Task prompt: Could you transcribe the material below exactly, without leaving out a single line?

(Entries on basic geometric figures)
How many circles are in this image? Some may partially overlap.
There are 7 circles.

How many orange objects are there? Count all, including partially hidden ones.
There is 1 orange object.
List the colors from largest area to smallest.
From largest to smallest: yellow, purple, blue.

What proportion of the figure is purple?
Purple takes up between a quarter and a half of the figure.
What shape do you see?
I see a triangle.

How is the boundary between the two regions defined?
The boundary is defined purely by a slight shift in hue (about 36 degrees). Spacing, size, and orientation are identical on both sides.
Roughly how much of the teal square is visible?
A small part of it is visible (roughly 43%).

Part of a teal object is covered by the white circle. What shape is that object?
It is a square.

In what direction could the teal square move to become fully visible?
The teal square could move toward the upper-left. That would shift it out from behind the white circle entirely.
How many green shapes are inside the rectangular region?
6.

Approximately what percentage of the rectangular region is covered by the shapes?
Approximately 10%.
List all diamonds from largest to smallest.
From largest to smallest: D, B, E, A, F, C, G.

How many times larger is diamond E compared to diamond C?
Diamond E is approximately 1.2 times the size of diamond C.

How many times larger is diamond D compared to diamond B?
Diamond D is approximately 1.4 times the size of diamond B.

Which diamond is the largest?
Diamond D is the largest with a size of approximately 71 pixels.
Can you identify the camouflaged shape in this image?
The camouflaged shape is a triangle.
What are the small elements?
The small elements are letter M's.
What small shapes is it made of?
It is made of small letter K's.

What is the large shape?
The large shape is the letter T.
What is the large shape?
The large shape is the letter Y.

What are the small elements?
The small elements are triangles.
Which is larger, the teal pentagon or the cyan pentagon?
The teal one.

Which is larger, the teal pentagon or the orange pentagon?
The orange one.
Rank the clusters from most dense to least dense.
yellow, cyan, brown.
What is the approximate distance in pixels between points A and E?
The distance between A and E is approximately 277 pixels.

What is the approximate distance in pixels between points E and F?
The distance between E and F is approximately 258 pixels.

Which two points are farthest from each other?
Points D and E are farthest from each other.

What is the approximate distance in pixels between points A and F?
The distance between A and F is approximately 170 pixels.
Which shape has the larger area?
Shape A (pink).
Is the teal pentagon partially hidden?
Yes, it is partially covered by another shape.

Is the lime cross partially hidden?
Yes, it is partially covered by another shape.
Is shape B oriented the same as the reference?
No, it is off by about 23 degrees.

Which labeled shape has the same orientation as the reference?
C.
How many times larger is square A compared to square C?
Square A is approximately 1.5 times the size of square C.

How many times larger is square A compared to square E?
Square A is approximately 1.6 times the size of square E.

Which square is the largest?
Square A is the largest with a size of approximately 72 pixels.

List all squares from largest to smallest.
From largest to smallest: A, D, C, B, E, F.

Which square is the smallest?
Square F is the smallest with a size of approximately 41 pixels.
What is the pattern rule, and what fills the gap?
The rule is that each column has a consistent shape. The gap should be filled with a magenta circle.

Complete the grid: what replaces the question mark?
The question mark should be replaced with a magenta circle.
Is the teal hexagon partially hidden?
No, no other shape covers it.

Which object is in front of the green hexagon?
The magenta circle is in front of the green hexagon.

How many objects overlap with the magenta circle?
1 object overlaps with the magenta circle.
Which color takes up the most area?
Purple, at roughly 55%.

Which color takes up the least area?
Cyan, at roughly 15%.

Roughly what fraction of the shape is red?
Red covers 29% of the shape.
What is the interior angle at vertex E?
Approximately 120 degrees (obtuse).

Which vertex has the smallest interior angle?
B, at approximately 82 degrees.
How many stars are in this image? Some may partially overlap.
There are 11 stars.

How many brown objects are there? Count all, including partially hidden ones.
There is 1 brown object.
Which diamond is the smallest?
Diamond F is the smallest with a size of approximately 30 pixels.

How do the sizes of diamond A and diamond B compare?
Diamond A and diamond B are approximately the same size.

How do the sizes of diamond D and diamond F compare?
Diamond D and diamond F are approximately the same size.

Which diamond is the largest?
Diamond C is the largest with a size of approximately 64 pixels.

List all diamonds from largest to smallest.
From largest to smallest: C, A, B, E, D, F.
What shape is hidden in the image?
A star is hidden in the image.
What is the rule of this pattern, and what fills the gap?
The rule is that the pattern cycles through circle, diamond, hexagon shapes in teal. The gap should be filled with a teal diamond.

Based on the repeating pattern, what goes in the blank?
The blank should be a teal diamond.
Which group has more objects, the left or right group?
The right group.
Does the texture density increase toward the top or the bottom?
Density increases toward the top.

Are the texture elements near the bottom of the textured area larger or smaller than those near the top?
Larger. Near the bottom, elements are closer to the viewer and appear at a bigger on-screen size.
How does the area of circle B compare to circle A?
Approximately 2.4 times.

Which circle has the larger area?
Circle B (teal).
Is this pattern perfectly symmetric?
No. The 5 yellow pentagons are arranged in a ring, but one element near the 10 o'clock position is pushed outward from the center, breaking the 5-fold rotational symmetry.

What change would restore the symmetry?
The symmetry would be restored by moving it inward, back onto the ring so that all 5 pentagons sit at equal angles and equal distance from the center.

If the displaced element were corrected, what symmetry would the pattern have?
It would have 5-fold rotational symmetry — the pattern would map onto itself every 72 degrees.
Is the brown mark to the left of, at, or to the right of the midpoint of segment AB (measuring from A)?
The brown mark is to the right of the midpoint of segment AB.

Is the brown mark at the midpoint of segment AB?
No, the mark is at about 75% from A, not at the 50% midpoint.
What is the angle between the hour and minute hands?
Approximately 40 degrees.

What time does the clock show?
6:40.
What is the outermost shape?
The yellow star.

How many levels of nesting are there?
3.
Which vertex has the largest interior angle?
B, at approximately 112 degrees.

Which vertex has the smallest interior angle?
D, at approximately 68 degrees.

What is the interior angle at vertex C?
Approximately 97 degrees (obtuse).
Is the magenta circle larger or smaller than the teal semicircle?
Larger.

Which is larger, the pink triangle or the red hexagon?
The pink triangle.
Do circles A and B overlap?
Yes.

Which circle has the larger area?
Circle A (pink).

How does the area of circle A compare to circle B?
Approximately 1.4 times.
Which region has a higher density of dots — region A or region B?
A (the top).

Response below:
How many circles are in this image? Some may partially overlap.
There are 7 circles.

How many orange objects are there? Count all, including partially hidden ones.
There is 1 orange object.
List the colors from largest area to smallest.
From largest to smallest: yellow, purple, blue.

What proportion of the figure is purple?
Purple takes up between a quarter and a half of the figure.
What shape do you see?
I see a triangle.

How is the boundary between the two regions defined?
The boundary is defined purely by a slight shift in hue (about 36 degrees). Spacing, size, and orientation are identical on both sides.
Roughly how much of the teal square is visible?
A small part of it is visible (roughly 43%).

Part of a teal object is covered by the white circle. What shape is that object?
It is a square.

In what direction could the teal square move to become fully visible?
The teal square could move toward the upper-left. That would shift it out from behind the white circle entirely.
How many green shapes are inside the rectangular region?
6.

Approximately what percentage of the rectangular region is covered by the shapes?
Approximately 10%.
List all diamonds from largest to smallest.
From largest to smallest: D, B, E, A, F, C, G.

How many times larger is diamond E compared to diamond C?
Diamond E is approximately 1.2 times the size of diamond C.

How many times larger is diamond D compared to diamond B?
Diamond D is approximately 1.4 times the size of diamond B.

Which diamond is the largest?
Diamond D is the largest with a size of approximately 71 pixels.
Can you identify the camouflaged shape in this image?
The camouflaged shape is a triangle.
What are the small elements?
The small elements are letter M's.
What small shapes is it made of?
It is made of small letter K's.

What is the large shape?
The large shape is the letter T.
What is the large shape?
The large shape is the letter Y.

What are the small elements?
The small elements are triangles.
Which is larger, the teal pentagon or the cyan pentagon?
The teal one.

Which is larger, the teal pentagon or the orange pentagon?
The orange one.
Rank the clusters from most dense to least dense.
yellow, cyan, brown.
What is the approximate distance in pixels between points A and E?
The distance between A and E is approximately 277 pixels.

What is the approximate distance in pixels between points E and F?
The distance between E and F is approximately 258 pixels.

Which two points are farthest from each other?
Points D and E are farthest from each other.

What is the approximate distance in pixels between points A and F?
The distance between A and F is approximately 170 pixels.
Which shape has the larger area?
Shape A (pink).
Is the teal pentagon partially hidden?
Yes, it is partially covered by another shape.

Is the lime cross partially hidden?
Yes, it is partially covered by another shape.
Is shape B oriented the same as the reference?
No, it is off by about 23 degrees.

Which labeled shape has the same orientation as the reference?
C.
How many times larger is square A compared to square C?
Square A is approximately 1.5 times the size of square C.

How many times larger is square A compared to square E?
Square A is approximately 1.6 times the size of square E.

Which square is the largest?
Square A is the largest with a size of approximately 72 pixels.

List all squares from largest to smallest.
From largest to smallest: A, D, C, B, E, F.

Which square is the smallest?
Square F is the smallest with a size of approximately 41 pixels.
What is the pattern rule, and what fills the gap?
The rule is that each column has a consistent shape. The gap should be filled with a magenta circle.

Complete the grid: what replaces the question mark?
The question mark should be replaced with a magenta circle.
Is the teal hexagon partially hidden?
No, no other shape covers it.

Which object is in front of the green hexagon?
The magenta circle is in front of the green hexagon.

How many objects overlap with the magenta circle?
1 object overlaps with the magenta circle.
Which color takes up the most area?
Purple, at roughly 55%.

Which color takes up the least area?
Cyan, at roughly 15%.

Roughly what fraction of the shape is red?
Red covers 29% of the shape.
What is the interior angle at vertex E?
Approximately 120 degrees (obtuse).

Which vertex has the smallest interior angle?
B, at approximately 82 degrees.
How many stars are in this image? Some may partially overlap.
There are 11 stars.

How many brown objects are there? Count all, including partially hidden ones.
There is 1 brown object.
Which diamond is the smallest?
Diamond F is the smallest with a size of approximately 30 pixels.

How do the sizes of diamond A and diamond B compare?
Diamond A and diamond B are approximately the same size.

How do the sizes of diamond D and diamond F compare?
Diamond D and diamond F are approximately the same size.

Which diamond is the largest?
Diamond C is the largest with a size of approximately 64 pixels.

List all diamonds from largest to smallest.
From largest to smallest: C, A, B, E, D, F.
What shape is hidden in the image?
A star is hidden in the image.
What is the rule of this pattern, and what fills the gap?
The rule is that the pattern cycles through circle, diamond, hexagon shapes in teal. The gap should be filled with a teal diamond.

Based on the repeating pattern, what goes in the blank?
The blank should be a teal diamond.
Which group has more objects, the left or right group?
The right group.
Does the texture density increase toward the top or the bottom?
Density increases toward the top.

Are the texture elements near the bottom of the textured area larger or smaller than those near the top?
Larger. Near the bottom, elements are closer to the viewer and appear at a bigger on-screen size.
How does the area of circle B compare to circle A?
Approximately 2.4 times.

Which circle has the larger area?
Circle B (teal).
Is this pattern perfectly symmetric?
No. The 5 yellow pentagons are arranged in a ring, but one element near the 10 o'clock position is pushed outward from the center, breaking the 5-fold rotational symmetry.

What change would restore the symmetry?
The symmetry would be restored by moving it inward, back onto the ring so that all 5 pentagons sit at equal angles and equal distance from the center.

If the displaced element were corrected, what symmetry would the pattern have?
It would have 5-fold rotational symmetry — the pattern would map onto itself every 72 degrees.
Is the brown mark to the left of, at, or to the right of the midpoint of segment AB (measuring from A)?
The brown mark is to the right of the midpoint of segment AB.

Is the brown mark at the midpoint of segment AB?
No, the mark is at about 75% from A, not at the 50% midpoint.
What is the angle between the hour and minute hands?
Approximately 40 degrees.

What time does the clock show?
6:40.
What is the outermost shape?
The yellow star.

How many levels of nesting are there?
3.
Which vertex has the largest interior angle?
B, at approximately 112 degrees.

Which vertex has the smallest interior angle?
D, at approximately 68 degrees.

What is the interior angle at vertex C?
Approximately 97 degrees (obtuse).
Is the magenta circle larger or smaller than the teal semicircle?
Larger.

Which is larger, the pink triangle or the red hexagon?
The pink triangle.
Do circles A and B overlap?
Yes.

Which circle has the larger area?
Circle A (pink).

How does the area of circle A compare to circle B?
Approximately 1.4 times.
Which region has a higher density of dots — region A or region B?
A (the top).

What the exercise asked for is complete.